§ **SHORT EXERCISE**
Write out the material exactly, with the pictures left out.

§ **MATERIALS PROVIDED**
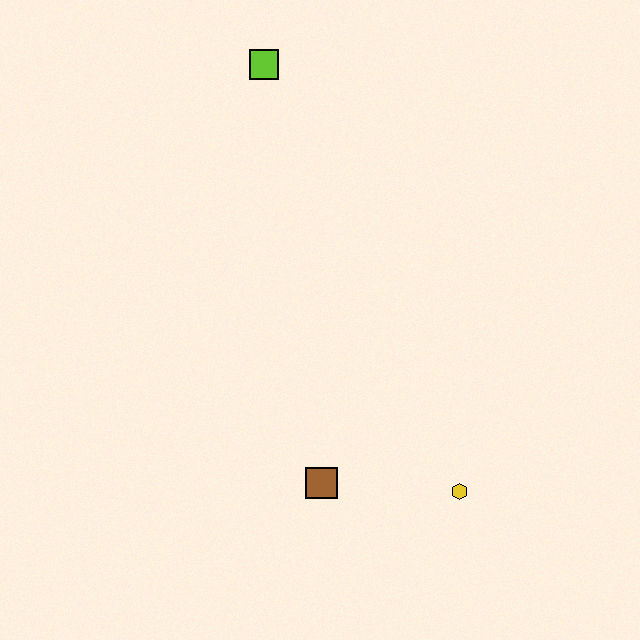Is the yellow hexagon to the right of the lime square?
Yes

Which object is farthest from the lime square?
The yellow hexagon is farthest from the lime square.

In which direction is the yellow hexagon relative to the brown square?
The yellow hexagon is to the right of the brown square.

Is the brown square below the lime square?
Yes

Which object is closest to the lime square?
The brown square is closest to the lime square.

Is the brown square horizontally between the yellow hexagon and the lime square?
Yes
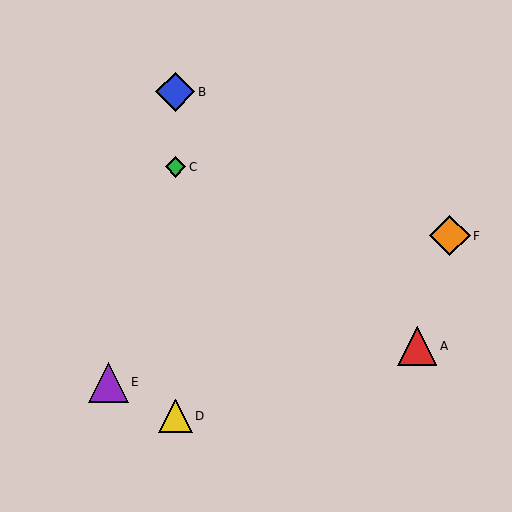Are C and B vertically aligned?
Yes, both are at x≈175.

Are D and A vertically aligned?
No, D is at x≈175 and A is at x≈417.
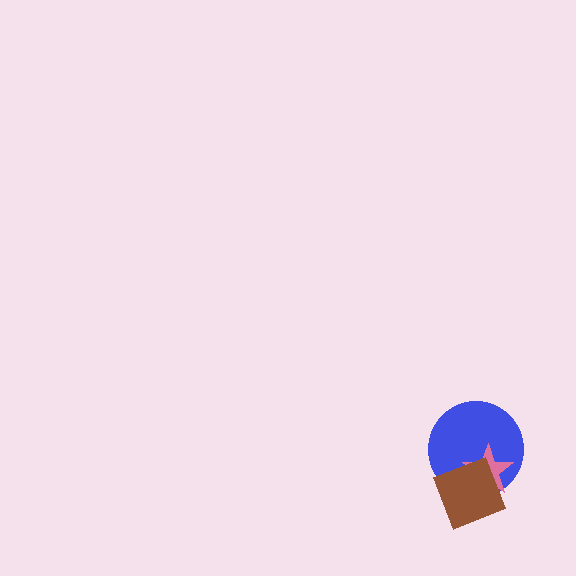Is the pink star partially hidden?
Yes, it is partially covered by another shape.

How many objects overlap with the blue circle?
2 objects overlap with the blue circle.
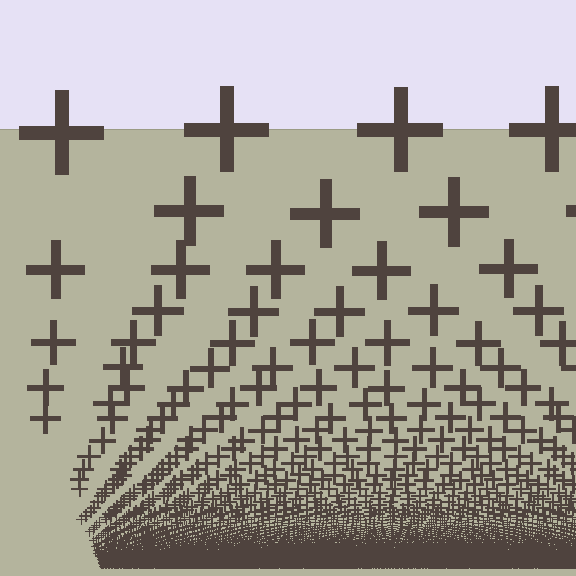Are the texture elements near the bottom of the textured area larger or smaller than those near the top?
Smaller. The gradient is inverted — elements near the bottom are smaller and denser.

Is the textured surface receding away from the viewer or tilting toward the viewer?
The surface appears to tilt toward the viewer. Texture elements get larger and sparser toward the top.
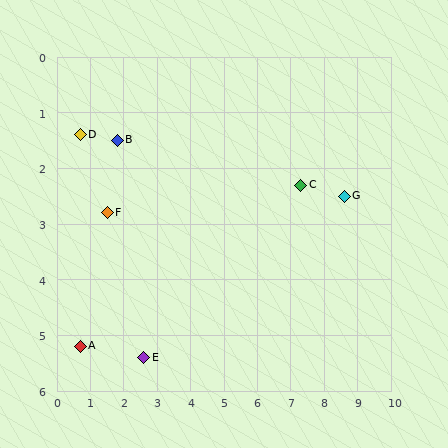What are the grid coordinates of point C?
Point C is at approximately (7.3, 2.3).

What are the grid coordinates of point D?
Point D is at approximately (0.7, 1.4).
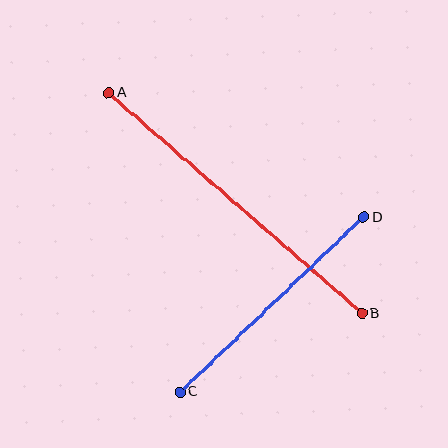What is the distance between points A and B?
The distance is approximately 336 pixels.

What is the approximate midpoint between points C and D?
The midpoint is at approximately (272, 305) pixels.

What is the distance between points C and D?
The distance is approximately 254 pixels.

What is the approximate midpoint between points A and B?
The midpoint is at approximately (235, 203) pixels.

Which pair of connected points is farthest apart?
Points A and B are farthest apart.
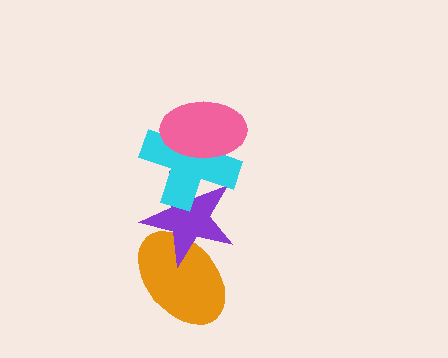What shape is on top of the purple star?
The cyan cross is on top of the purple star.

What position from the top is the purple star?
The purple star is 3rd from the top.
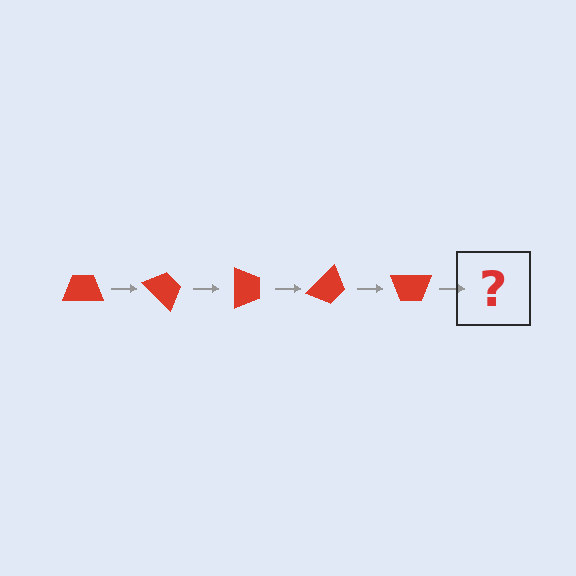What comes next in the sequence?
The next element should be a red trapezoid rotated 225 degrees clockwise.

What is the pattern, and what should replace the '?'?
The pattern is that the trapezoid rotates 45 degrees clockwise each step. The '?' should be a red trapezoid rotated 225 degrees clockwise.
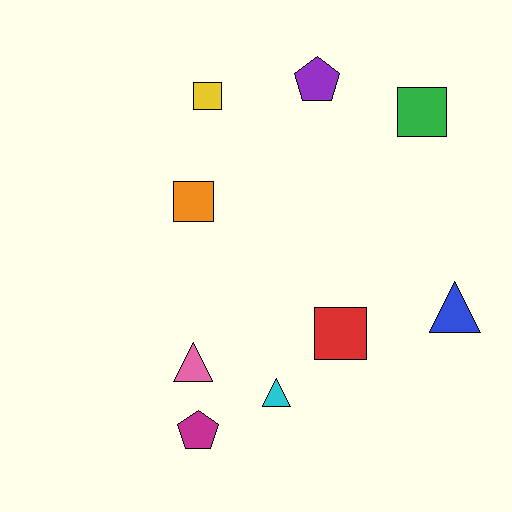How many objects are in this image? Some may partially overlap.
There are 9 objects.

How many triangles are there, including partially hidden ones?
There are 3 triangles.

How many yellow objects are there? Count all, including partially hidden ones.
There is 1 yellow object.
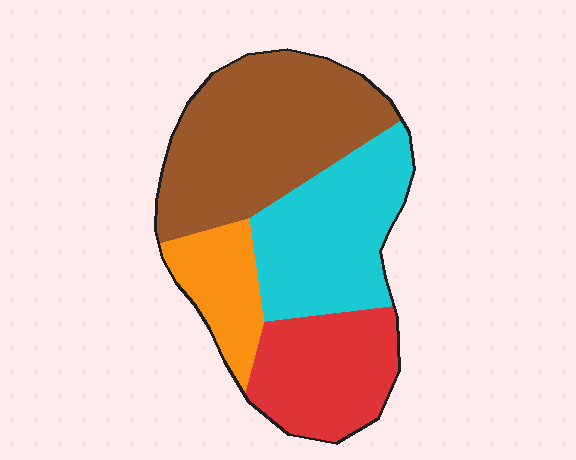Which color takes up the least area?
Orange, at roughly 15%.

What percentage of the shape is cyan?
Cyan covers about 30% of the shape.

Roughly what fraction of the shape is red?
Red takes up about one fifth (1/5) of the shape.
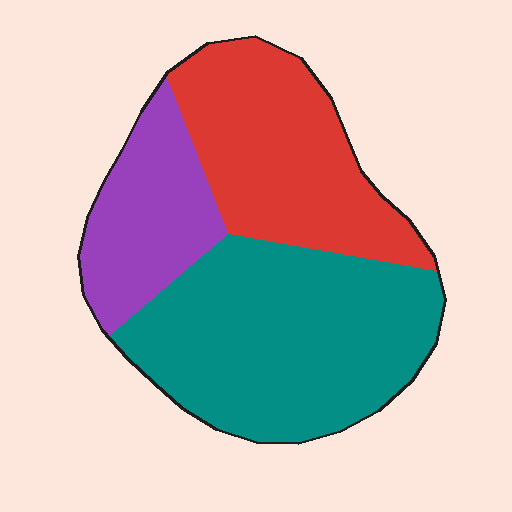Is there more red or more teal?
Teal.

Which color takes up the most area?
Teal, at roughly 45%.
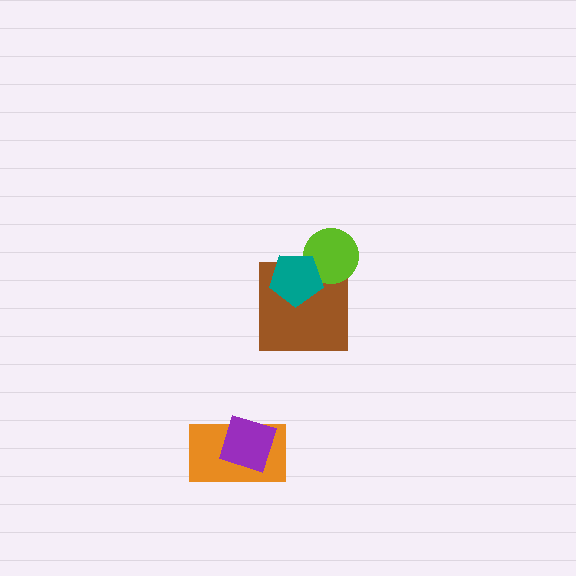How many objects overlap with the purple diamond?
1 object overlaps with the purple diamond.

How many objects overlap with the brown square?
2 objects overlap with the brown square.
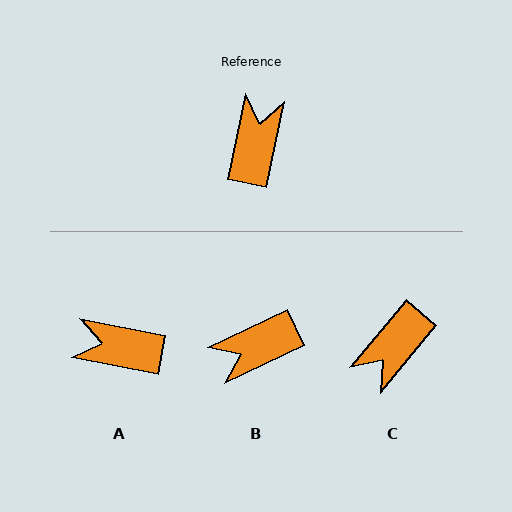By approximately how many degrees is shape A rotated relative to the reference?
Approximately 91 degrees counter-clockwise.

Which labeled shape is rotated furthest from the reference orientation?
C, about 152 degrees away.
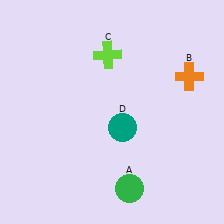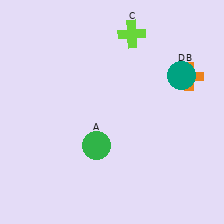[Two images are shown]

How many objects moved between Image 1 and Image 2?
3 objects moved between the two images.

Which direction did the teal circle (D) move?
The teal circle (D) moved up and to the right.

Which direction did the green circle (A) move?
The green circle (A) moved up and to the left.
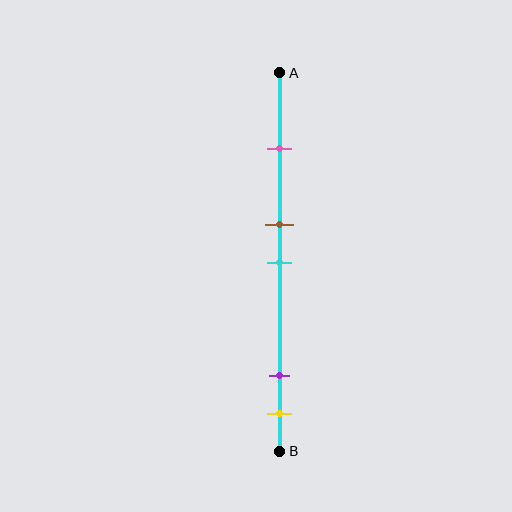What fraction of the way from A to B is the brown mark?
The brown mark is approximately 40% (0.4) of the way from A to B.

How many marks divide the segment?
There are 5 marks dividing the segment.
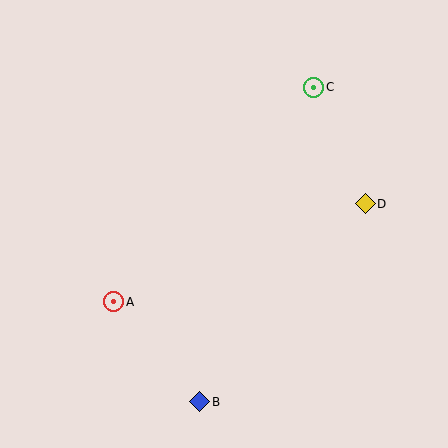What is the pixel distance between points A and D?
The distance between A and D is 270 pixels.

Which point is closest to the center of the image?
Point A at (114, 302) is closest to the center.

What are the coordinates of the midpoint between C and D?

§ **TASK ANSWER**
Is the yellow hexagon to the right of the lime square?
Yes

Which object is farthest from the lime square?
The yellow hexagon is farthest from the lime square.

In which direction is the yellow hexagon relative to the brown square?
The yellow hexagon is to the right of the brown square.

Is the brown square below the lime square?
Yes

Which object is closest to the lime square?
The brown square is closest to the lime square.

Is the brown square horizontally between the yellow hexagon and the lime square?
Yes
Are C and B vertically aligned?
Yes, both are at x≈175.

Are D and A vertically aligned?
No, D is at x≈175 and A is at x≈417.
Is the pink star partially hidden?
Yes, it is partially covered by another shape.

How many objects overlap with the blue circle?
2 objects overlap with the blue circle.
Are the texture elements near the bottom of the textured area larger or smaller than those near the top?
Smaller. The gradient is inverted — elements near the bottom are smaller and denser.

Is the textured surface receding away from the viewer or tilting toward the viewer?
The surface appears to tilt toward the viewer. Texture elements get larger and sparser toward the top.
What are the grid coordinates of point C?
Point C is at approximately (7.3, 2.3).

What are the grid coordinates of point D?
Point D is at approximately (0.7, 1.4).
What is the distance between points A and B?
The distance is approximately 336 pixels.

What is the approximate midpoint between points C and D?
The midpoint is at approximately (272, 305) pixels.

What is the distance between points C and D?
The distance is approximately 254 pixels.

What is the approximate midpoint between points A and B?
The midpoint is at approximately (235, 203) pixels.

Which pair of connected points is farthest apart?
Points A and B are farthest apart.
What shape is on top of the purple star?
The cyan cross is on top of the purple star.

What position from the top is the purple star?
The purple star is 3rd from the top.
What comes next in the sequence?
The next element should be a red trapezoid rotated 225 degrees clockwise.

What is the pattern, and what should replace the '?'?
The pattern is that the trapezoid rotates 45 degrees clockwise each step. The '?' should be a red trapezoid rotated 225 degrees clockwise.
How many objects are in this image? Some may partially overlap.
There are 9 objects.

How many triangles are there, including partially hidden ones?
There are 3 triangles.

How many yellow objects are there? Count all, including partially hidden ones.
There is 1 yellow object.
Which color takes up the least area?
Orange, at roughly 15%.

What percentage of the shape is cyan?
Cyan covers about 30% of the shape.

Roughly what fraction of the shape is red?
Red takes up about one fifth (1/5) of the shape.
Is there more red or more teal?
Teal.

Which color takes up the most area?
Teal, at roughly 45%.
How many objects overlap with the purple diamond?
1 object overlaps with the purple diamond.

How many objects overlap with the brown square?
2 objects overlap with the brown square.
By approximately how many degrees is shape A rotated relative to the reference?
Approximately 91 degrees counter-clockwise.

Which labeled shape is rotated furthest from the reference orientation?
C, about 152 degrees away.
[Two images are shown]

How many objects moved between Image 1 and Image 2?
3 objects moved between the two images.

Which direction did the teal circle (D) move?
The teal circle (D) moved up and to the right.

Which direction did the green circle (A) move?
The green circle (A) moved up and to the left.
What fraction of the way from A to B is the brown mark?
The brown mark is approximately 40% (0.4) of the way from A to B.

How many marks divide the segment?
There are 5 marks dividing the segment.
What is the pixel distance between points A and D?
The distance between A and D is 270 pixels.

Which point is closest to the center of the image?
Point A at (114, 302) is closest to the center.

What are the coordinates of the midpoint between C and D?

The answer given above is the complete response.